Your task is to copy a single run of lines that starts at the line with "Is the yellow pentagon" and stops at the line with "Approximately how many dots", keeping both ends. Copy nothing else.

## Geometry question records
-----

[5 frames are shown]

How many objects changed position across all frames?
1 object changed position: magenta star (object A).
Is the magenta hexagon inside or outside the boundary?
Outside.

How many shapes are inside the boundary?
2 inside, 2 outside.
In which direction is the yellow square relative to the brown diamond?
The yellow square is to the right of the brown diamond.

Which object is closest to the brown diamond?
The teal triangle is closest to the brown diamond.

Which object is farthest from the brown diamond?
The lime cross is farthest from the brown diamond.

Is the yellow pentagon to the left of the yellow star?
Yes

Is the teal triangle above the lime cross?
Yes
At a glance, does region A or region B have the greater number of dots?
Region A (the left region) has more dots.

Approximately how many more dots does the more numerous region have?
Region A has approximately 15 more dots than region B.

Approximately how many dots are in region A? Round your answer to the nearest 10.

-----

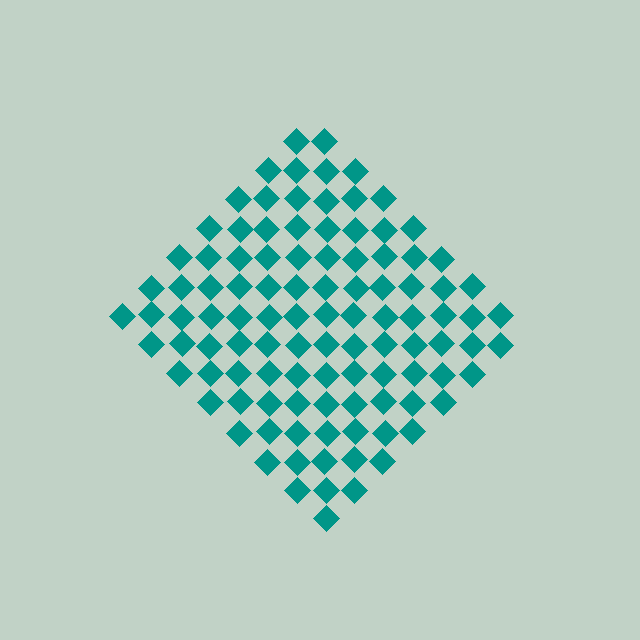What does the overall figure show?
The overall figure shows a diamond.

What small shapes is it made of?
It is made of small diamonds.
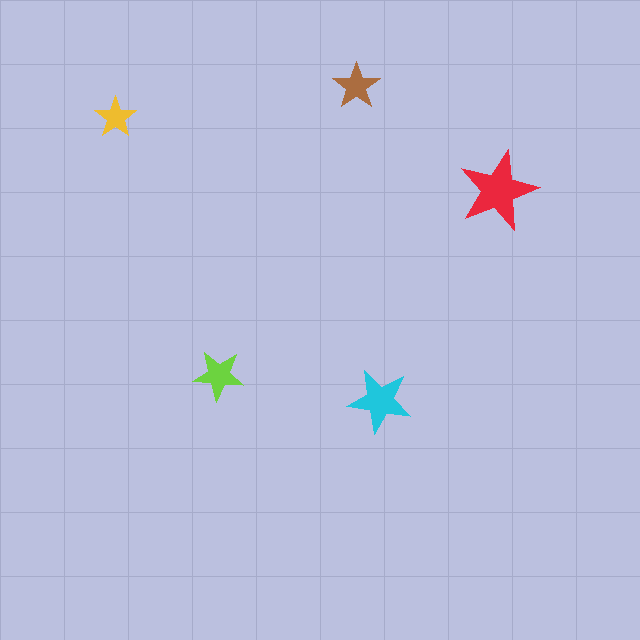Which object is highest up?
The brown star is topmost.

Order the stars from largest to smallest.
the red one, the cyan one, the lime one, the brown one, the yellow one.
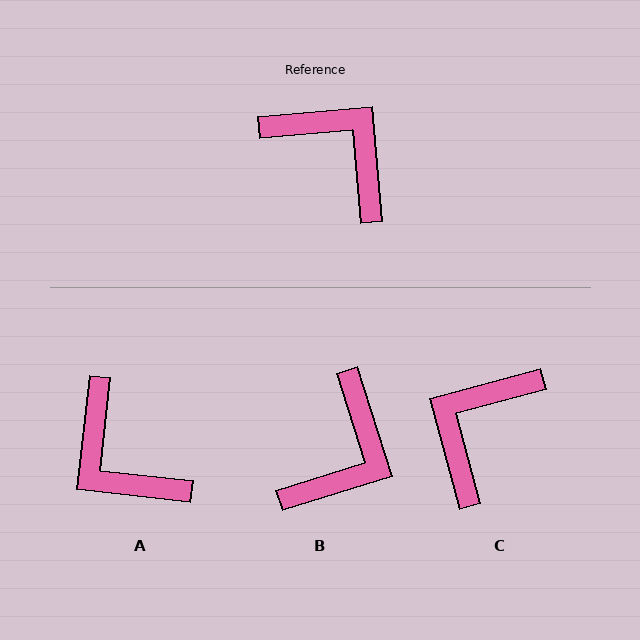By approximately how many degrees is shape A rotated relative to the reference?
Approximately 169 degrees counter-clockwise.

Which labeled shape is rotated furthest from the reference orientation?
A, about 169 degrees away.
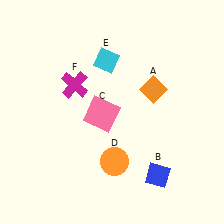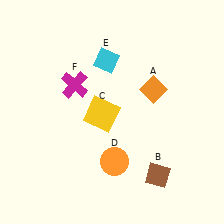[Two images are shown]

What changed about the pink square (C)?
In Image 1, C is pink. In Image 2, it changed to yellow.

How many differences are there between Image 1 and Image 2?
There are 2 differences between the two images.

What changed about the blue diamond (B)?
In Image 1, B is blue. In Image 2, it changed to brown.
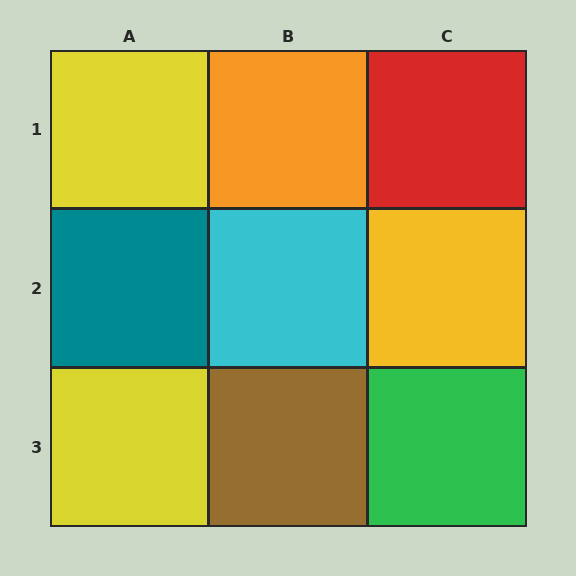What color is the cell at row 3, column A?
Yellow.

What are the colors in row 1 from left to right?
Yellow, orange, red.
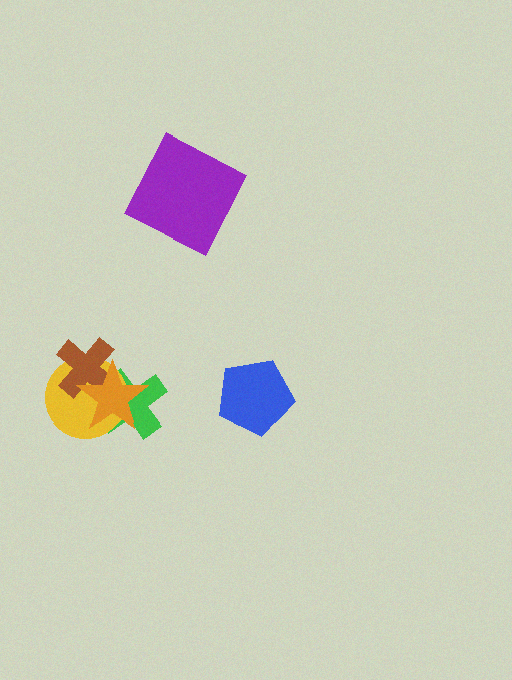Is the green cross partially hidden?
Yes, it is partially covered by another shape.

-----

## Solution
Is the yellow pentagon to the left of the yellow star?
Yes

Is the teal triangle above the lime cross?
Yes
At a glance, does region A or region B have the greater number of dots?
Region A (the left region) has more dots.

Approximately how many more dots does the more numerous region have?
Region A has approximately 15 more dots than region B.

Approximately how many dots are in region A? Round your answer to the nearest 10.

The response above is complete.